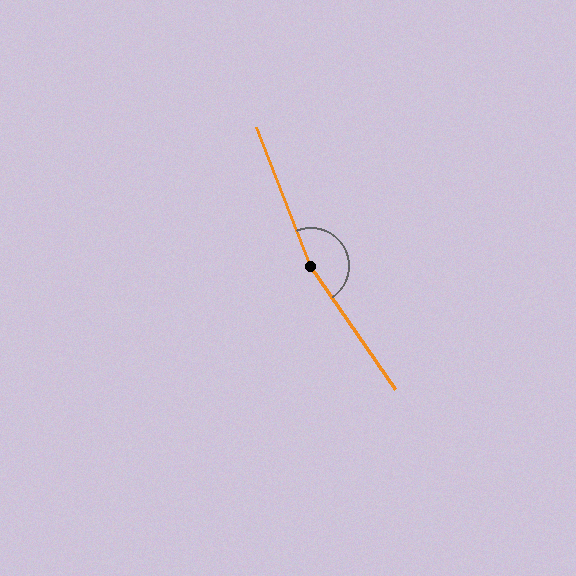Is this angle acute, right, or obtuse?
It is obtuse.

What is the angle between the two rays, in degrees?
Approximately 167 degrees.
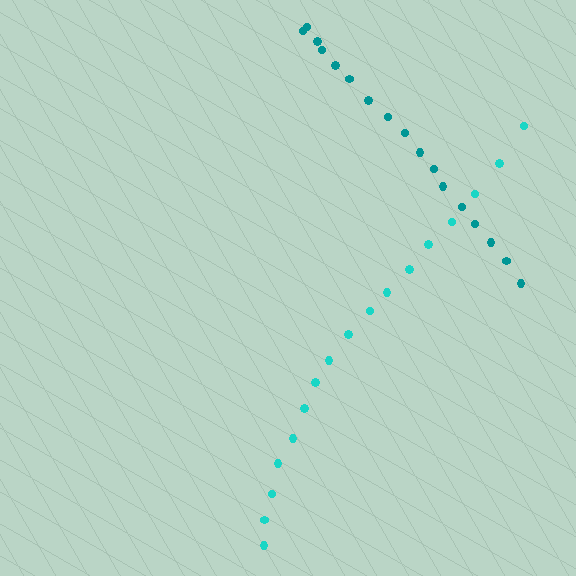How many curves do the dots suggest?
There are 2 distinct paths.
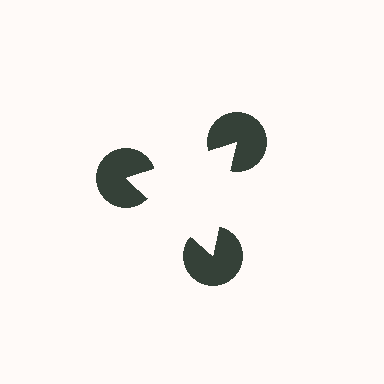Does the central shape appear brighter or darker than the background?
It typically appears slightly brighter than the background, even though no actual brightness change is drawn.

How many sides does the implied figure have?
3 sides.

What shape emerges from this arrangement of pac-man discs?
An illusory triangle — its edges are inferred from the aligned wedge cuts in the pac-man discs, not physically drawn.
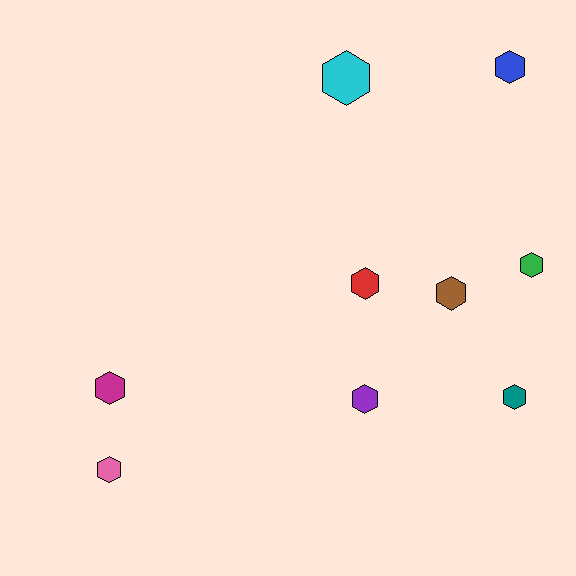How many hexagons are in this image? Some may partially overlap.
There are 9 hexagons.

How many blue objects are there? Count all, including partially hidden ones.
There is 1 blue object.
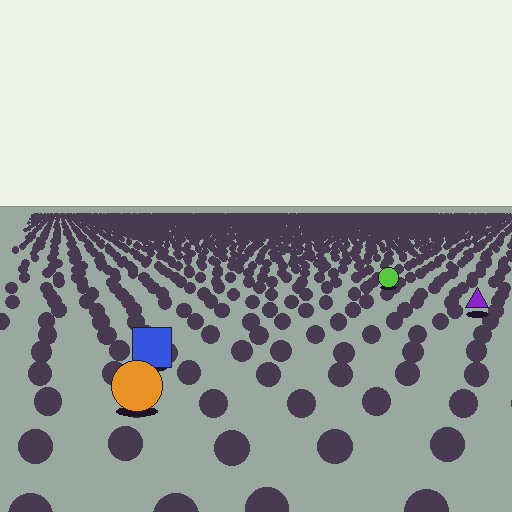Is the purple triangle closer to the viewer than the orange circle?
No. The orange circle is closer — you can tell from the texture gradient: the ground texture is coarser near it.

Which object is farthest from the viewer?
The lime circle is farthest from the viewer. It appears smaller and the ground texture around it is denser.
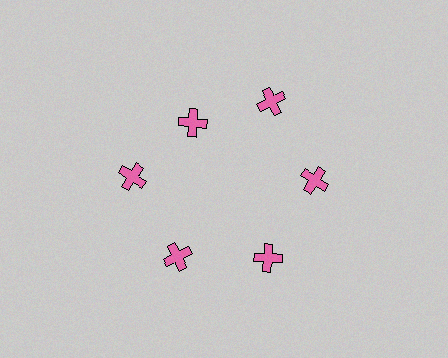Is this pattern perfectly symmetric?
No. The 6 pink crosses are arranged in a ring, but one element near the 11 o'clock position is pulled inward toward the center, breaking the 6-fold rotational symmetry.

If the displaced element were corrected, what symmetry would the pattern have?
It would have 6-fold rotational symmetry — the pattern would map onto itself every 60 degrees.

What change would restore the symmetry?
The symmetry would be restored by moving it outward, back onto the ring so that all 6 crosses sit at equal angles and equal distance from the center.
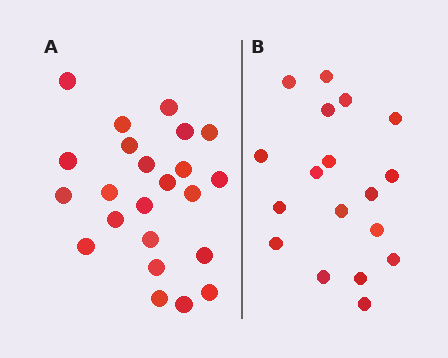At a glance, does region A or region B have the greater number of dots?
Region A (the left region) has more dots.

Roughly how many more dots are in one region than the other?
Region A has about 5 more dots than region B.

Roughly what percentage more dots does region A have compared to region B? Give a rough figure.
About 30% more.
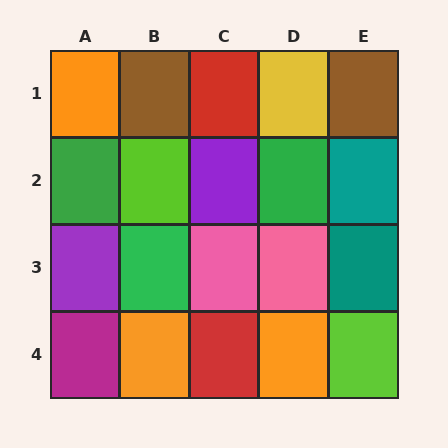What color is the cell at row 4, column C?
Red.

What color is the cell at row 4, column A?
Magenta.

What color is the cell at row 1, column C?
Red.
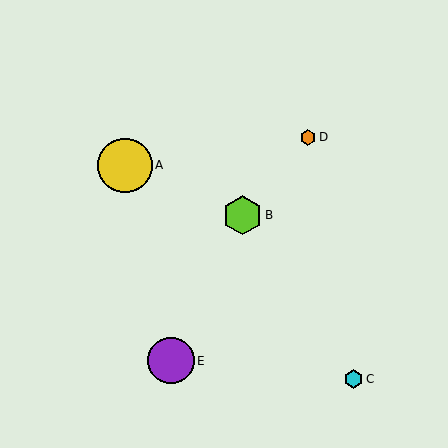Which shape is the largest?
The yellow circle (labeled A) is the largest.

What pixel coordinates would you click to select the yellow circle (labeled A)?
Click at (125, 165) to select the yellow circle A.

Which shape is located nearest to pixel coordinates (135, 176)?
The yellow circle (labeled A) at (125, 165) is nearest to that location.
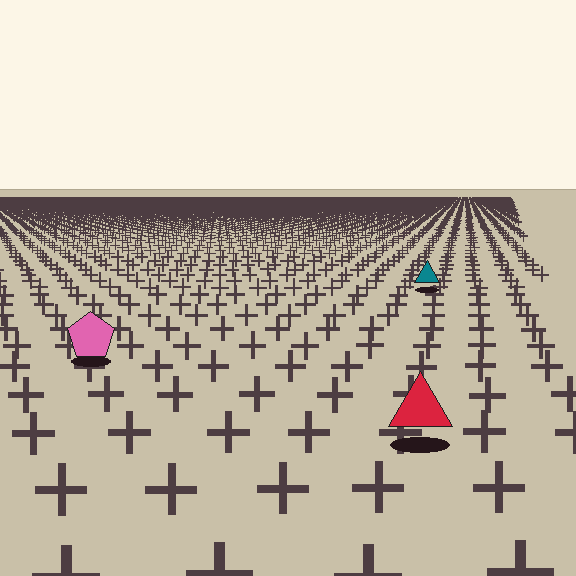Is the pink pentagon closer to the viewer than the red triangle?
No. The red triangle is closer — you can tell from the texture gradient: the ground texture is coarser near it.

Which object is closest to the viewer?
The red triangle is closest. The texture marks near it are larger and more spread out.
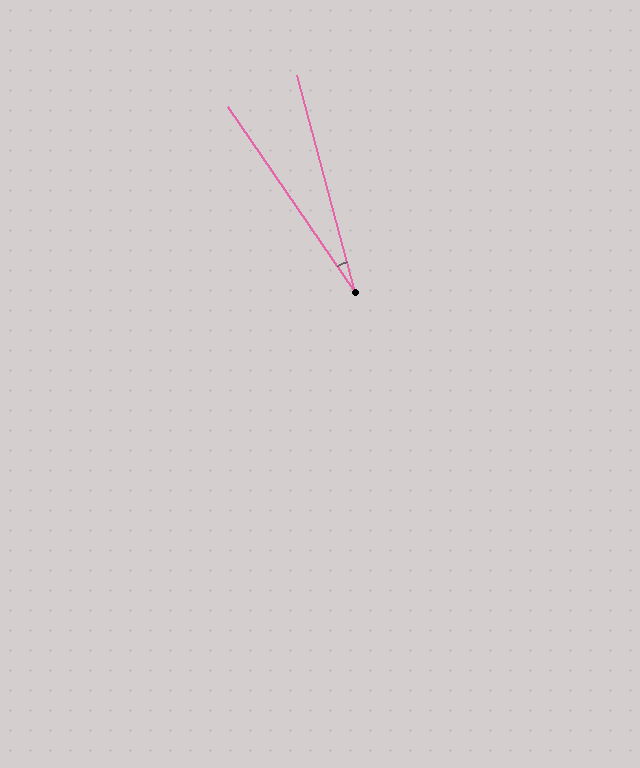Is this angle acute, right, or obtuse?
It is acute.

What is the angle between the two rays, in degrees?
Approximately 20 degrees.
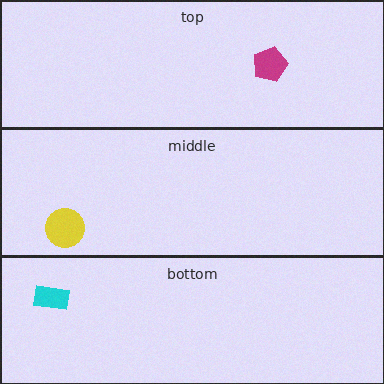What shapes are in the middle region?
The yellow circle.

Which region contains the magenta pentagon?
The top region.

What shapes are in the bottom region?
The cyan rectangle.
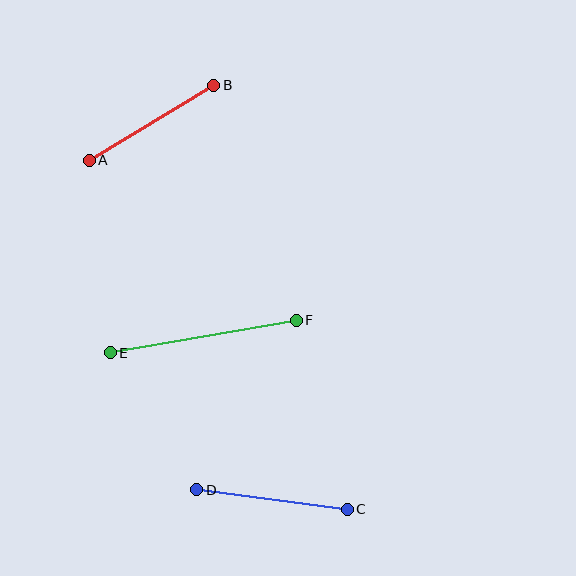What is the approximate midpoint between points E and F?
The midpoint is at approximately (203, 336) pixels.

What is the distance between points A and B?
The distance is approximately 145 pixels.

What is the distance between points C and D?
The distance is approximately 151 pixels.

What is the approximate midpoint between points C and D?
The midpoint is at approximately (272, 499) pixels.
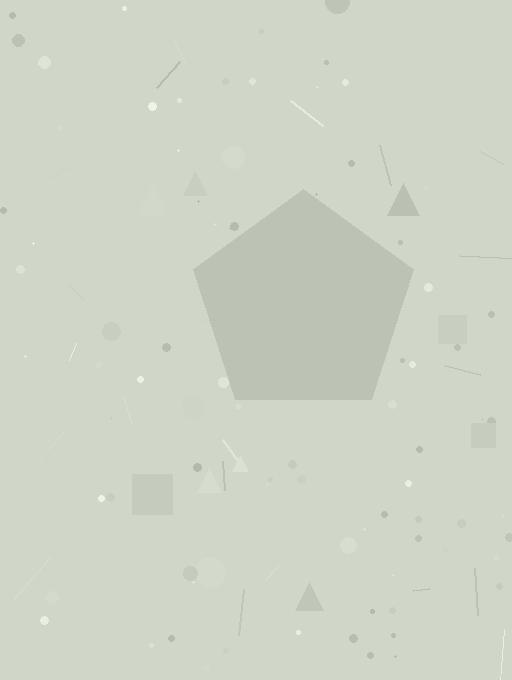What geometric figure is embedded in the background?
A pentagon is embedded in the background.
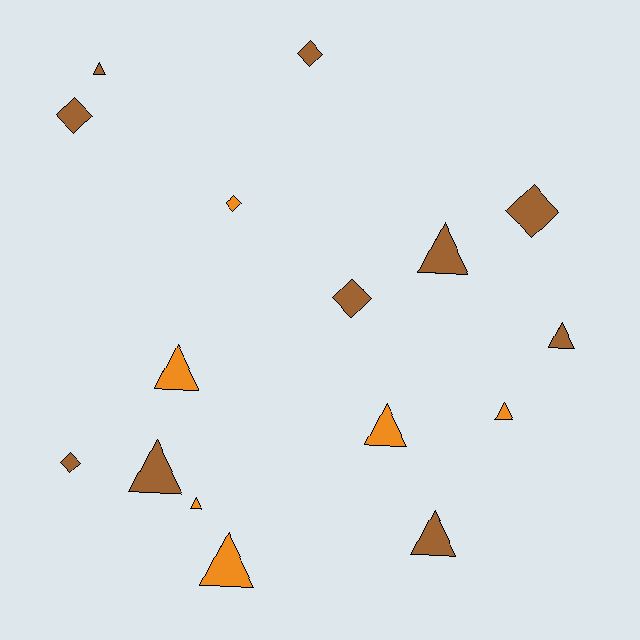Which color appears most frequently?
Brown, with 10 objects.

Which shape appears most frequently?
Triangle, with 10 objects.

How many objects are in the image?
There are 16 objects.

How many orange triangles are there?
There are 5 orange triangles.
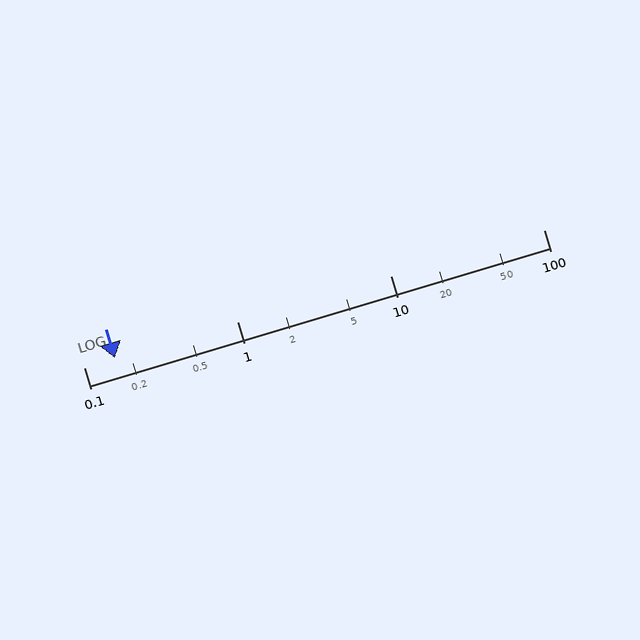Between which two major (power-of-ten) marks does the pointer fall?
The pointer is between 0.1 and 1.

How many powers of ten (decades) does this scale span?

****************

WORK TO DO:
Restate the whole listing above exactly, except for its images.

SOLUTION TO THIS TASK:
Is this angle acute, right, or obtuse?
It is obtuse.

What is the angle between the two rays, in degrees?
Approximately 167 degrees.
How many curves do the dots suggest?
There are 2 distinct paths.
Does the central shape appear brighter or darker than the background?
It typically appears slightly brighter than the background, even though no actual brightness change is drawn.

How many sides does the implied figure have?
3 sides.

What shape emerges from this arrangement of pac-man discs?
An illusory triangle — its edges are inferred from the aligned wedge cuts in the pac-man discs, not physically drawn.
How many hexagons are in this image? Some may partially overlap.
There are 9 hexagons.

How many blue objects are there? Count all, including partially hidden ones.
There is 1 blue object.
Is the purple triangle closer to the viewer than the orange circle?
No. The orange circle is closer — you can tell from the texture gradient: the ground texture is coarser near it.

Which object is farthest from the viewer?
The lime circle is farthest from the viewer. It appears smaller and the ground texture around it is denser.
Is this pattern perfectly symmetric?
No. The 6 pink crosses are arranged in a ring, but one element near the 11 o'clock position is pulled inward toward the center, breaking the 6-fold rotational symmetry.

If the displaced element were corrected, what symmetry would the pattern have?
It would have 6-fold rotational symmetry — the pattern would map onto itself every 60 degrees.

What change would restore the symmetry?
The symmetry would be restored by moving it outward, back onto the ring so that all 6 crosses sit at equal angles and equal distance from the center.
At a glance, does region A or region B have the greater number of dots?
Region A (the left region) has more dots.

Roughly how many more dots are in one region than the other?
Region A has about 5 more dots than region B.

Roughly what percentage more dots does region A have compared to region B? Give a rough figure.
About 30% more.
What color is the cell at row 4, column C?
Red.

What color is the cell at row 4, column A?
Magenta.

What color is the cell at row 1, column C?
Red.
Which shape is the largest?
The yellow circle (labeled A) is the largest.

What pixel coordinates would you click to select the yellow circle (labeled A)?
Click at (125, 165) to select the yellow circle A.

Which shape is located nearest to pixel coordinates (135, 176)?
The yellow circle (labeled A) at (125, 165) is nearest to that location.
Is the pink pentagon closer to the viewer than the red triangle?
No. The red triangle is closer — you can tell from the texture gradient: the ground texture is coarser near it.

Which object is closest to the viewer?
The red triangle is closest. The texture marks near it are larger and more spread out.
Is this angle acute, right, or obtuse?
It is acute.

What is the angle between the two rays, in degrees?
Approximately 20 degrees.
What shapes are in the middle region?
The yellow circle.

Which region contains the magenta pentagon?
The top region.

What shapes are in the bottom region?
The cyan rectangle.
What is the approximate midpoint between points E and F?
The midpoint is at approximately (203, 336) pixels.

What is the distance between points A and B?
The distance is approximately 145 pixels.

What is the distance between points C and D?
The distance is approximately 151 pixels.

What is the approximate midpoint between points C and D?
The midpoint is at approximately (272, 499) pixels.
What geometric figure is embedded in the background?
A pentagon is embedded in the background.
Which color appears most frequently?
Brown, with 10 objects.

Which shape appears most frequently?
Triangle, with 10 objects.

How many objects are in the image?
There are 16 objects.

How many orange triangles are there?
There are 5 orange triangles.
Between which two major (power-of-ten) marks does the pointer fall?
The pointer is between 0.1 and 1.

How many powers of ten (decades) does this scale span?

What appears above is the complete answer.